## BEGIN Records to use
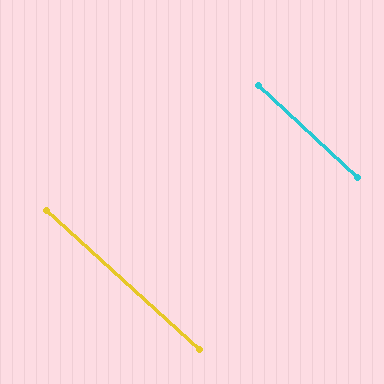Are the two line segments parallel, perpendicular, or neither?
Parallel — their directions differ by only 0.6°.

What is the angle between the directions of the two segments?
Approximately 1 degree.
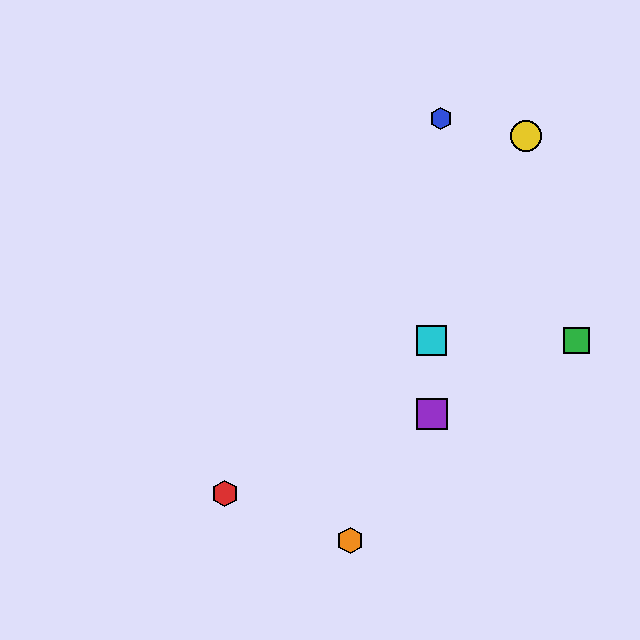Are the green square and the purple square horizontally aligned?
No, the green square is at y≈340 and the purple square is at y≈414.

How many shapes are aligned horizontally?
2 shapes (the green square, the cyan square) are aligned horizontally.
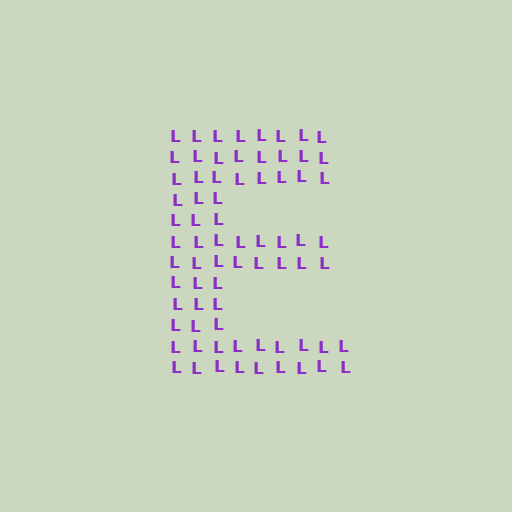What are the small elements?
The small elements are letter L's.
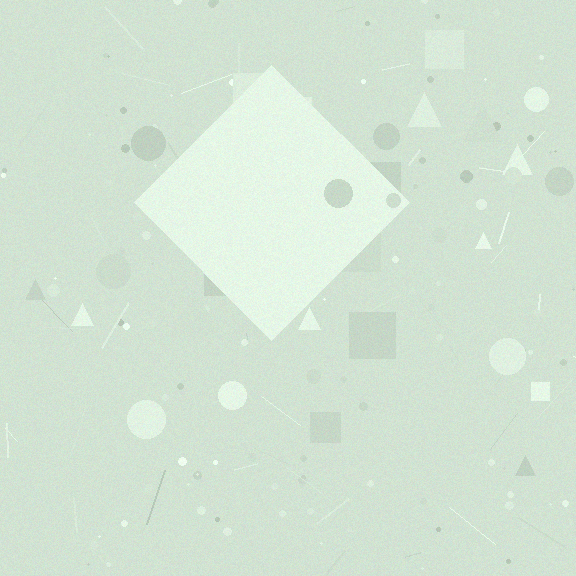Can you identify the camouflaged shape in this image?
The camouflaged shape is a diamond.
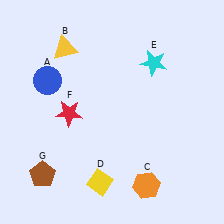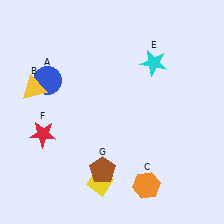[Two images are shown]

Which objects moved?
The objects that moved are: the yellow triangle (B), the red star (F), the brown pentagon (G).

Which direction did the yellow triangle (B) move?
The yellow triangle (B) moved down and to the left.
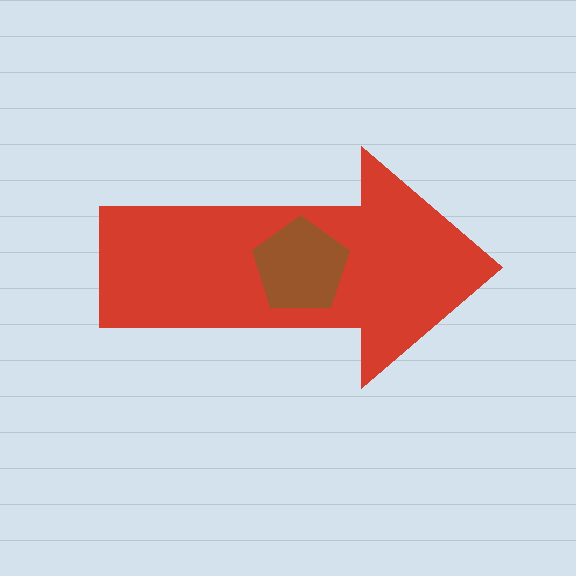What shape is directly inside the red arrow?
The brown pentagon.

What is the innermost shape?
## END Records to use
The records above are to be reproduced exactly; the pictures are to be left out.

--- Result ---
Are the two line segments parallel, perpendicular, or neither?
Parallel — their directions differ by only 0.6°.

What is the angle between the directions of the two segments?
Approximately 1 degree.
Are the green square and the purple square horizontally aligned?
No, the green square is at y≈340 and the purple square is at y≈414.

How many shapes are aligned horizontally?
2 shapes (the green square, the cyan square) are aligned horizontally.
What are the small elements?
The small elements are letter L's.
Can you identify the camouflaged shape in this image?
The camouflaged shape is a diamond.
[Two images are shown]

Which objects moved?
The objects that moved are: the yellow triangle (B), the red star (F), the brown pentagon (G).

Which direction did the yellow triangle (B) move?
The yellow triangle (B) moved down and to the left.
What shape is directly inside the red arrow?
The brown pentagon.

What is the innermost shape?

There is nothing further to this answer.